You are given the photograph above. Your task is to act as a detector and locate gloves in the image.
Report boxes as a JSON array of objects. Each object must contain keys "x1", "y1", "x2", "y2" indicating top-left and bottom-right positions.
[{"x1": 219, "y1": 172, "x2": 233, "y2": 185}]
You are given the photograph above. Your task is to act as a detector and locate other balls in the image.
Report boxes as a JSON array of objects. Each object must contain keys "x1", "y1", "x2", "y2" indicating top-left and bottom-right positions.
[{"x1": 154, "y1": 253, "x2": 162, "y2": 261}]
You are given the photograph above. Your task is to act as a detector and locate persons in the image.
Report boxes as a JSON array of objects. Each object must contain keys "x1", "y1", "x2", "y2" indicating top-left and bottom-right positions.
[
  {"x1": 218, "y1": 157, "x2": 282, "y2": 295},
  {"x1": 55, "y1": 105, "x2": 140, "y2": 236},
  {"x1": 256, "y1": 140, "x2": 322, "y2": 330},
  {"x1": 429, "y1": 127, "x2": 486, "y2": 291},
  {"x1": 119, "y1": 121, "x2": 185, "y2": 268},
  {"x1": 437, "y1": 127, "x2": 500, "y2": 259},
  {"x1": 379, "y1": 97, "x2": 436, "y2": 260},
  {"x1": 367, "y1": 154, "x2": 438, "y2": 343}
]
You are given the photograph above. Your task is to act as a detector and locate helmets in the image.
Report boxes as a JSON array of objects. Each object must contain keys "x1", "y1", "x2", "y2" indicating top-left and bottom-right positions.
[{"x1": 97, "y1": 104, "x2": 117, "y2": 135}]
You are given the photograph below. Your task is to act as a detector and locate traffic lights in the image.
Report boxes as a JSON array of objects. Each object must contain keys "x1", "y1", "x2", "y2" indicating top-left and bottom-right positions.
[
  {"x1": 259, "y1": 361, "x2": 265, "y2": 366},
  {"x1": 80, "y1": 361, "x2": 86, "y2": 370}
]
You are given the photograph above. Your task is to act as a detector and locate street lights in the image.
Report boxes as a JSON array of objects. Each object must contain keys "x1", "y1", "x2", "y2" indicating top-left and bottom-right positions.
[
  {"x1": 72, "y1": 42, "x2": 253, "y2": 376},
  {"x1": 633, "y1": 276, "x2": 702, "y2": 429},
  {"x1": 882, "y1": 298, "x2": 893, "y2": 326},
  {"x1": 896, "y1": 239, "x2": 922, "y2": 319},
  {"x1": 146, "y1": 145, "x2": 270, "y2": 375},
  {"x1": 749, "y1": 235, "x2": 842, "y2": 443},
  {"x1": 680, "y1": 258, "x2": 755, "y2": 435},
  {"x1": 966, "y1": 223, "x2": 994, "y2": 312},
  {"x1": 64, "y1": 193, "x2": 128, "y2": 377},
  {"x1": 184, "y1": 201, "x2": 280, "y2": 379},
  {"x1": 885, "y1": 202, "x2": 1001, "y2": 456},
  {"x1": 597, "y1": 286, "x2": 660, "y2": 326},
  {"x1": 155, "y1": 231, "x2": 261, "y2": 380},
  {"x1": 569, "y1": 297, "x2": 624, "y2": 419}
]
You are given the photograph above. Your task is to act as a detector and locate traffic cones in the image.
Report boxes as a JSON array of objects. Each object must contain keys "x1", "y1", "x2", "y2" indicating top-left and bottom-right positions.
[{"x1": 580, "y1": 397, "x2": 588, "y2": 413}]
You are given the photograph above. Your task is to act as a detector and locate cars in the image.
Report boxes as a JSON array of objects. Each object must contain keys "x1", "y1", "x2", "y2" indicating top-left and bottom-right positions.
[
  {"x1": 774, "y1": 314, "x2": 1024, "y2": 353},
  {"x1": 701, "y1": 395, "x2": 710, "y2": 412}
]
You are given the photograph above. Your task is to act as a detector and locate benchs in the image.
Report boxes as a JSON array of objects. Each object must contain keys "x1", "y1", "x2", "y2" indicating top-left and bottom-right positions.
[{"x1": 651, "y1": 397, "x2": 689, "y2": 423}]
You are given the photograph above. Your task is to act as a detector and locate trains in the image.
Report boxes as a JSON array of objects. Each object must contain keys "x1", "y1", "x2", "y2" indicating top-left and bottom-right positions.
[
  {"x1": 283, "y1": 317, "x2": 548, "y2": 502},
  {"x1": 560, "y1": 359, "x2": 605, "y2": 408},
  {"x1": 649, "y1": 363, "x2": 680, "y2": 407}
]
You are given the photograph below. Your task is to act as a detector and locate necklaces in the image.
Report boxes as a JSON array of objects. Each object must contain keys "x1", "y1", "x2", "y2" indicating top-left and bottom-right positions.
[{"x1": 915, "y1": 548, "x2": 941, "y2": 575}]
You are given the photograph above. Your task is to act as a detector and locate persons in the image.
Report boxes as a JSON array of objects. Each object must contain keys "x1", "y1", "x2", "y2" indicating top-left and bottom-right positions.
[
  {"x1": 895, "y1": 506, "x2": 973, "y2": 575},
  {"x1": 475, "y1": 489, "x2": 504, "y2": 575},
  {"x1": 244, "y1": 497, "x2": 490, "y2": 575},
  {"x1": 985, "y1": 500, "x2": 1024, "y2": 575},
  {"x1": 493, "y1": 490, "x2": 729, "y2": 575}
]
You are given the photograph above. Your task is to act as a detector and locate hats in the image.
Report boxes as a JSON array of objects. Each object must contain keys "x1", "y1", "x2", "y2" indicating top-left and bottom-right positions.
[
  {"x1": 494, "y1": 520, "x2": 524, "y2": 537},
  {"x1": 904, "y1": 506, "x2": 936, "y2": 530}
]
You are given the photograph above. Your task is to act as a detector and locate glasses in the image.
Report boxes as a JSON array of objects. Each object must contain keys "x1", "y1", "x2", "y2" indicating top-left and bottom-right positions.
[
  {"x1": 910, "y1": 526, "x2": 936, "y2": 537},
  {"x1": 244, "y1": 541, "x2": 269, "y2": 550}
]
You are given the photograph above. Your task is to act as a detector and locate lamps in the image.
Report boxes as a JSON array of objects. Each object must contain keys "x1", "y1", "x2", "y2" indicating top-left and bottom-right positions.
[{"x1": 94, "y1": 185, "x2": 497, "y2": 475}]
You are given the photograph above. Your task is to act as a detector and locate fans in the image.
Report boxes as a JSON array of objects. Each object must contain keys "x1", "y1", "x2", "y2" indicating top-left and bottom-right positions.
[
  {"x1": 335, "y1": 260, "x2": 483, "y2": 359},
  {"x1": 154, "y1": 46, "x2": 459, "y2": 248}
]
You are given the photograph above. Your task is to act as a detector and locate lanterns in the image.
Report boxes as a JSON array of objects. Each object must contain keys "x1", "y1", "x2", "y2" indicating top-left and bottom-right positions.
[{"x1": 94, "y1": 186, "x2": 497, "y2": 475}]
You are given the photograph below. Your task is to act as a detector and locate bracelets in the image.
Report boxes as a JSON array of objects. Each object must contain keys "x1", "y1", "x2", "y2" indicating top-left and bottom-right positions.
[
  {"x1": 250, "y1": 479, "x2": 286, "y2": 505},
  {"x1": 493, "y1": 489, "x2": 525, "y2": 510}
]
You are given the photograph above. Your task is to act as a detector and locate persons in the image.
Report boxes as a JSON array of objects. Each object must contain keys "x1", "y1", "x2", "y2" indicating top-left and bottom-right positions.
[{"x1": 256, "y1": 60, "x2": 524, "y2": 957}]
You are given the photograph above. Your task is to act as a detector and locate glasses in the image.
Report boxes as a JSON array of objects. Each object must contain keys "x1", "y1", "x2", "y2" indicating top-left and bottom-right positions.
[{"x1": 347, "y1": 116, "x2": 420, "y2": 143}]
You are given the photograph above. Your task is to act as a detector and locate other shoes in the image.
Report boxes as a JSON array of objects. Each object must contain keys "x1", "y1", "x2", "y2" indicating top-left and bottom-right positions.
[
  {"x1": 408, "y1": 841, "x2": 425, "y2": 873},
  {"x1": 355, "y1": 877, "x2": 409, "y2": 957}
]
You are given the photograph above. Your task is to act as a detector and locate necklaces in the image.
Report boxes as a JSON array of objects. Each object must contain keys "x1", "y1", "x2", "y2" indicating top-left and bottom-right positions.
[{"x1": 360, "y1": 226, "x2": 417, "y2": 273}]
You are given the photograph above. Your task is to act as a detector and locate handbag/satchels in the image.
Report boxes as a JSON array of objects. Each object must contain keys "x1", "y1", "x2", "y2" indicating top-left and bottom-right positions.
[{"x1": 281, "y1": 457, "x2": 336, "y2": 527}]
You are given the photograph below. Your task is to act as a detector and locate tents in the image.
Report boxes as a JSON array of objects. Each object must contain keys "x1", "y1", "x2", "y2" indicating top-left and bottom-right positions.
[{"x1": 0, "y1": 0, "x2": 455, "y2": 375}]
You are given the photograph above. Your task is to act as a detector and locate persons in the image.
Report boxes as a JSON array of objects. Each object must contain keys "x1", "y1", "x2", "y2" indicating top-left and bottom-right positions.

AIM. Would you return, unchanged and in full, everything from the line containing "handbag/satchels in the image." down to the final line of the items?

RESULT OF THE TASK.
You are given the photograph above. Your task is to act as a detector and locate handbag/satchels in the image.
Report boxes as a JSON array of objects. Each object must contain keys "x1", "y1", "x2", "y2" indicating top-left and bottom-right positions.
[{"x1": 281, "y1": 457, "x2": 336, "y2": 527}]
You are given the photograph below. Your task is to act as a detector and locate tents in the image.
Report boxes as a JSON array of objects. Each object must contain keys "x1", "y1", "x2", "y2" indicating top-left and bottom-right positions.
[{"x1": 0, "y1": 0, "x2": 455, "y2": 375}]
You are given the photograph above. Your task is to act as a detector and locate persons in the image.
Report boxes as a JSON array of objects. Each object must contain keys "x1", "y1", "x2", "y2" indicating top-left and bottom-right positions.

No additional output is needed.